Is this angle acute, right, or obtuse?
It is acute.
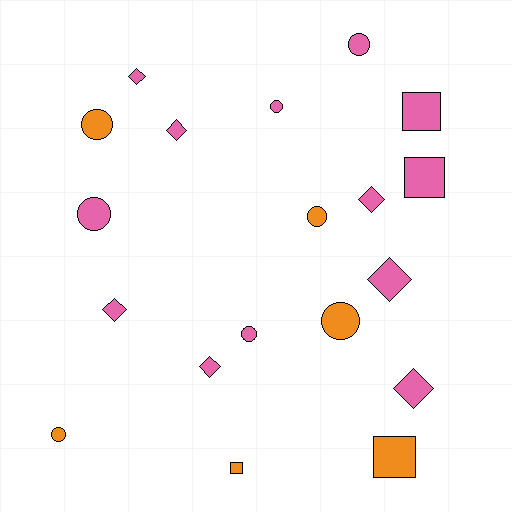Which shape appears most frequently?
Circle, with 8 objects.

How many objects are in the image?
There are 19 objects.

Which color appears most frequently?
Pink, with 13 objects.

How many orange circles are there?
There are 4 orange circles.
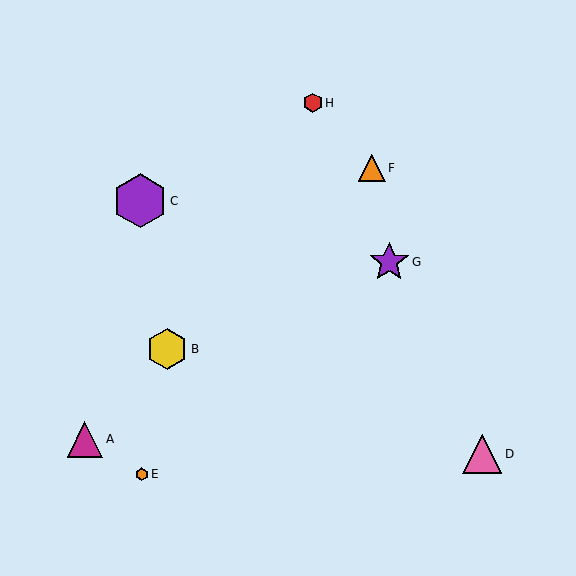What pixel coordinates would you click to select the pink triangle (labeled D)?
Click at (482, 454) to select the pink triangle D.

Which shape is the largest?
The purple hexagon (labeled C) is the largest.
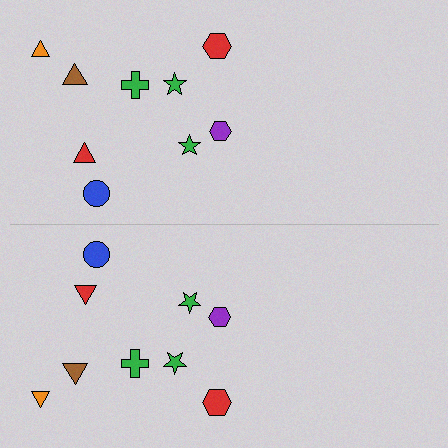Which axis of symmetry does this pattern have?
The pattern has a horizontal axis of symmetry running through the center of the image.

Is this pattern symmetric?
Yes, this pattern has bilateral (reflection) symmetry.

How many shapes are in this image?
There are 18 shapes in this image.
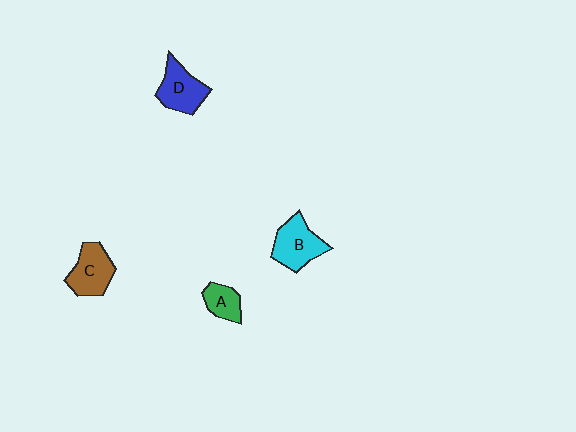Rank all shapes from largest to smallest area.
From largest to smallest: B (cyan), C (brown), D (blue), A (green).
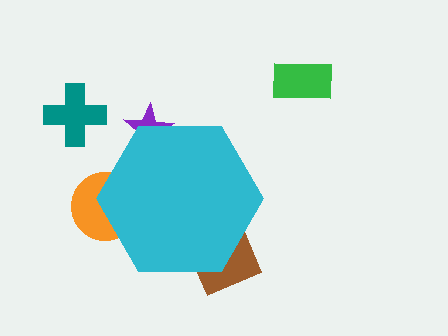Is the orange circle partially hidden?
Yes, the orange circle is partially hidden behind the cyan hexagon.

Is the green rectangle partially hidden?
No, the green rectangle is fully visible.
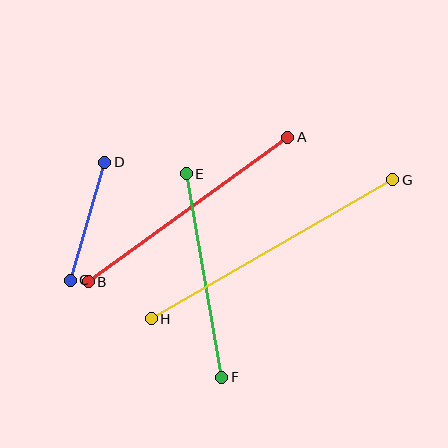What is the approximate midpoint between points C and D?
The midpoint is at approximately (87, 221) pixels.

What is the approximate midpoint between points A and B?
The midpoint is at approximately (188, 210) pixels.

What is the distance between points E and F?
The distance is approximately 207 pixels.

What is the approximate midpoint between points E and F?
The midpoint is at approximately (204, 275) pixels.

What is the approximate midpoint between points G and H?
The midpoint is at approximately (272, 249) pixels.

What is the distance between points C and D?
The distance is approximately 123 pixels.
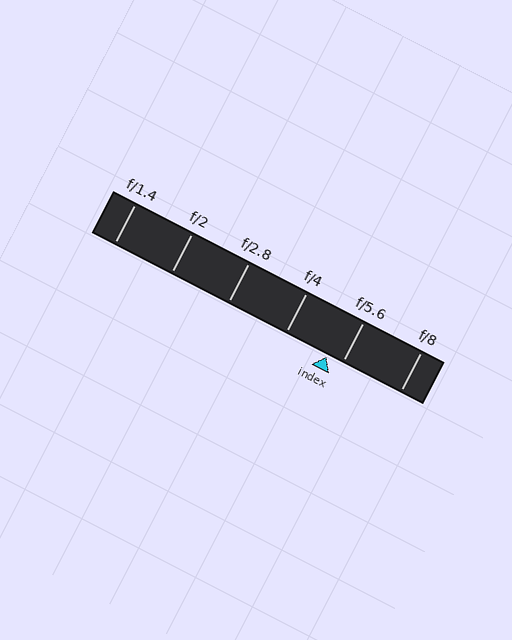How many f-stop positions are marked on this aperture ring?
There are 6 f-stop positions marked.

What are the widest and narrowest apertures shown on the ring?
The widest aperture shown is f/1.4 and the narrowest is f/8.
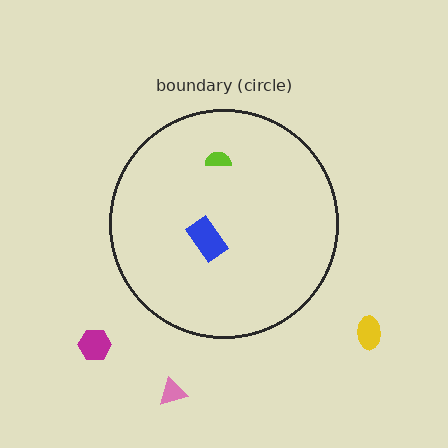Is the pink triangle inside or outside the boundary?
Outside.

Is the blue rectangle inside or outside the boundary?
Inside.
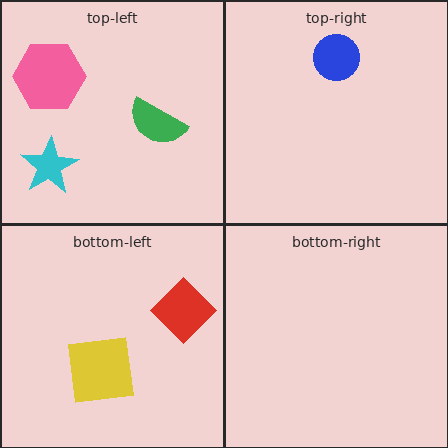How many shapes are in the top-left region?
3.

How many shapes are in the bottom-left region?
2.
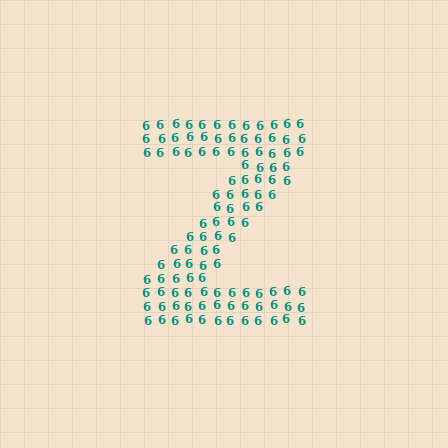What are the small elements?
The small elements are digit 6's.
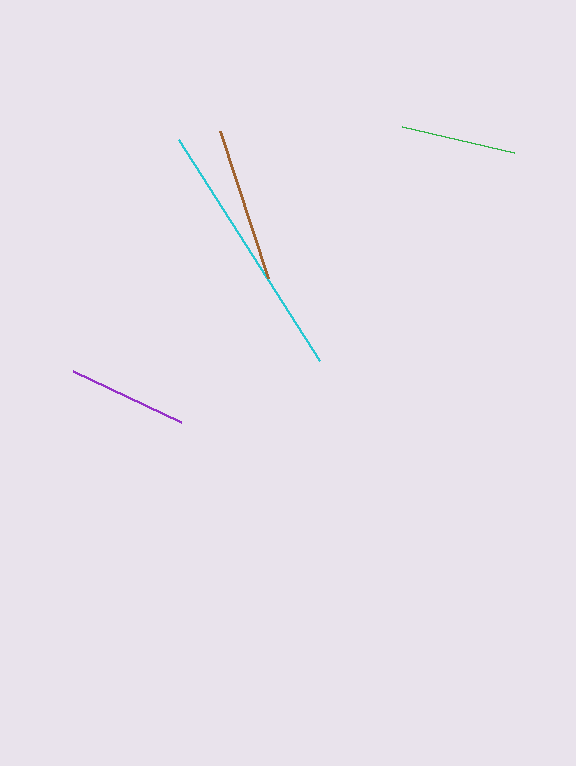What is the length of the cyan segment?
The cyan segment is approximately 262 pixels long.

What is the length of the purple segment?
The purple segment is approximately 120 pixels long.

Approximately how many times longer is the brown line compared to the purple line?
The brown line is approximately 1.3 times the length of the purple line.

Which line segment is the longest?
The cyan line is the longest at approximately 262 pixels.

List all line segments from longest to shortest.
From longest to shortest: cyan, brown, purple and green (about equal).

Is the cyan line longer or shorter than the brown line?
The cyan line is longer than the brown line.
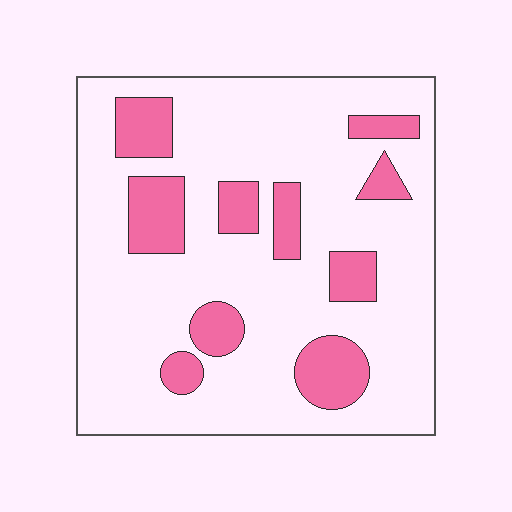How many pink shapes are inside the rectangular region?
10.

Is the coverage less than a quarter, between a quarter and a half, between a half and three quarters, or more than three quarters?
Less than a quarter.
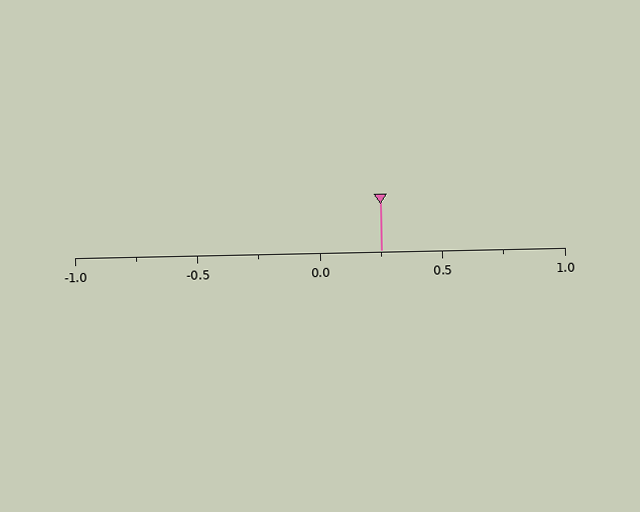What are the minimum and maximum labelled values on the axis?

___

- _Exercise instructions_: Every record above should be written out again without change, except that the pictures are left out.

- _Final result_:
Is this angle acute, right, or obtuse?
It is acute.
Which shape appears most frequently?
Circle, with 8 objects.

How many objects are in the image?
There are 19 objects.

Which color appears most frequently?
Pink, with 13 objects.

How many orange circles are there?
There are 4 orange circles.
What pixel coordinates would you click to select the pink triangle (labeled D)?
Click at (482, 454) to select the pink triangle D.

Which shape is the largest?
The purple hexagon (labeled C) is the largest.
Which axis of symmetry does this pattern have?
The pattern has a horizontal axis of symmetry running through the center of the image.

Is this pattern symmetric?
Yes, this pattern has bilateral (reflection) symmetry.

How many shapes are in this image?
There are 18 shapes in this image.
Rank all shapes from largest to smallest area.
From largest to smallest: B (cyan), C (brown), D (blue), A (green).
Is the orange circle partially hidden?
Yes, the orange circle is partially hidden behind the cyan hexagon.

Is the green rectangle partially hidden?
No, the green rectangle is fully visible.
What is the approximate midpoint between points C and D?
The midpoint is at approximately (87, 221) pixels.

What is the approximate midpoint between points A and B?
The midpoint is at approximately (188, 210) pixels.

What is the distance between points E and F?
The distance is approximately 207 pixels.

What is the approximate midpoint between points E and F?
The midpoint is at approximately (204, 275) pixels.

What is the approximate midpoint between points G and H?
The midpoint is at approximately (272, 249) pixels.

What is the distance between points C and D?
The distance is approximately 123 pixels.
How many f-stop positions are marked on this aperture ring?
There are 6 f-stop positions marked.

What are the widest and narrowest apertures shown on the ring?
The widest aperture shown is f/1.4 and the narrowest is f/8.
Is the pink triangle inside or outside the boundary?
Outside.

Is the blue rectangle inside or outside the boundary?
Inside.
How many shapes are in the top-left region?
3.

How many shapes are in the bottom-left region?
2.
What are the small elements?
The small elements are digit 6's.
What is the length of the cyan segment?
The cyan segment is approximately 262 pixels long.

What is the length of the purple segment?
The purple segment is approximately 120 pixels long.

Approximately how many times longer is the brown line compared to the purple line?
The brown line is approximately 1.3 times the length of the purple line.

Which line segment is the longest?
The cyan line is the longest at approximately 262 pixels.

List all line segments from longest to shortest.
From longest to shortest: cyan, brown, purple and green (about equal).

Is the cyan line longer or shorter than the brown line?
The cyan line is longer than the brown line.
How many pink shapes are inside the rectangular region?
10.

Is the coverage less than a quarter, between a quarter and a half, between a half and three quarters, or more than three quarters?
Less than a quarter.
What are the minimum and maximum labelled values on the axis?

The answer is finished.